===== DATA ROWS

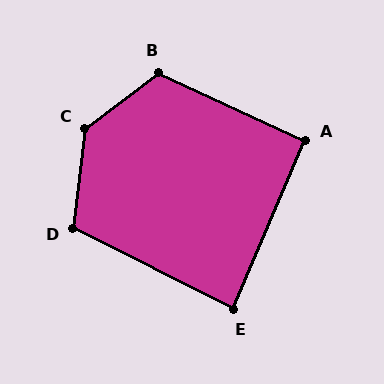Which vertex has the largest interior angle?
C, at approximately 134 degrees.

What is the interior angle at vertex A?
Approximately 92 degrees (obtuse, close to a right angle).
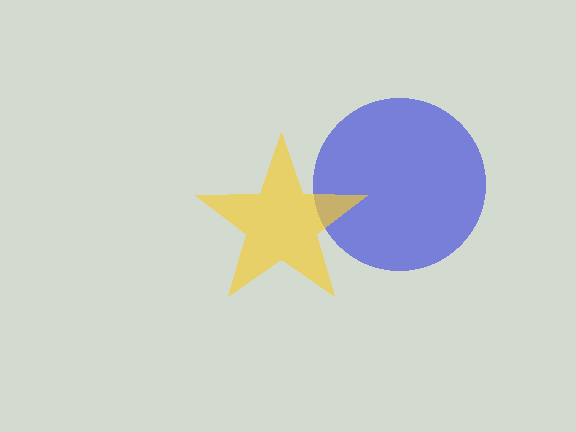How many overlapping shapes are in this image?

==========

EXERCISE DETAILS |
Every line from the one containing "What is the interior angle at vertex A?" through the end of the listing is to be copied exactly; the pictures are not.

TASK OUTPUT |
What is the interior angle at vertex A?
Approximately 92 degrees (obtuse, close to a right angle).
How many overlapping shapes are in this image?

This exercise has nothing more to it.